──────── Data for this task ────────
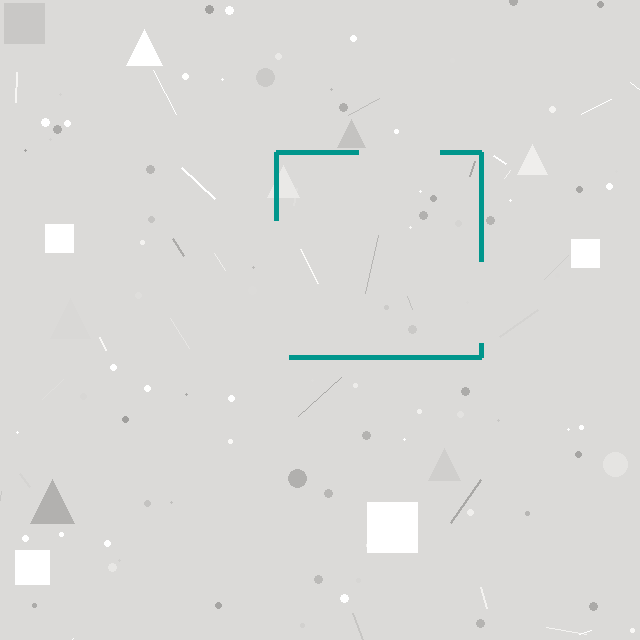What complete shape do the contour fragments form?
The contour fragments form a square.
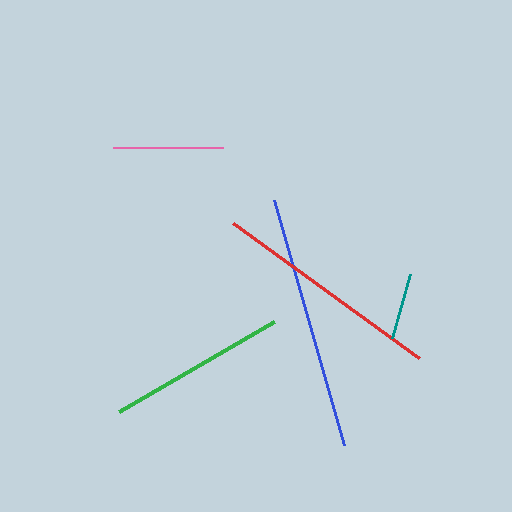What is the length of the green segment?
The green segment is approximately 180 pixels long.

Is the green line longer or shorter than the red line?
The red line is longer than the green line.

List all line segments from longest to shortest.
From longest to shortest: blue, red, green, pink, teal.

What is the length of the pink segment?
The pink segment is approximately 110 pixels long.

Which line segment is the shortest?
The teal line is the shortest at approximately 66 pixels.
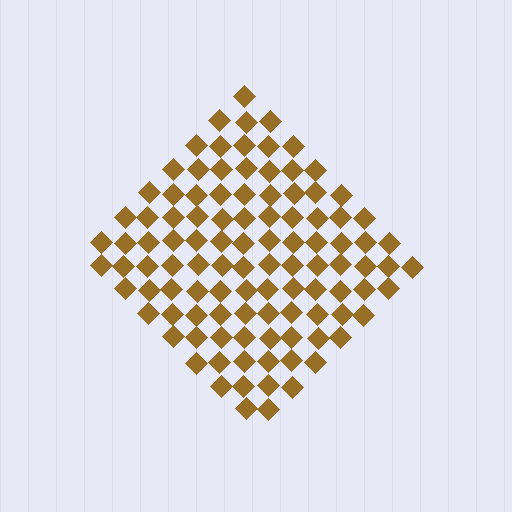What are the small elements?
────────
[Problem to work on] Copy only the lines running from the one that holds "What is the length of the pink segment?" through the last line of the data, and include both of those lines. Do not copy any pictures.

[Complete response]
What is the length of the pink segment?
The pink segment is approximately 110 pixels long.

Which line segment is the shortest?
The teal line is the shortest at approximately 66 pixels.
What are the small elements?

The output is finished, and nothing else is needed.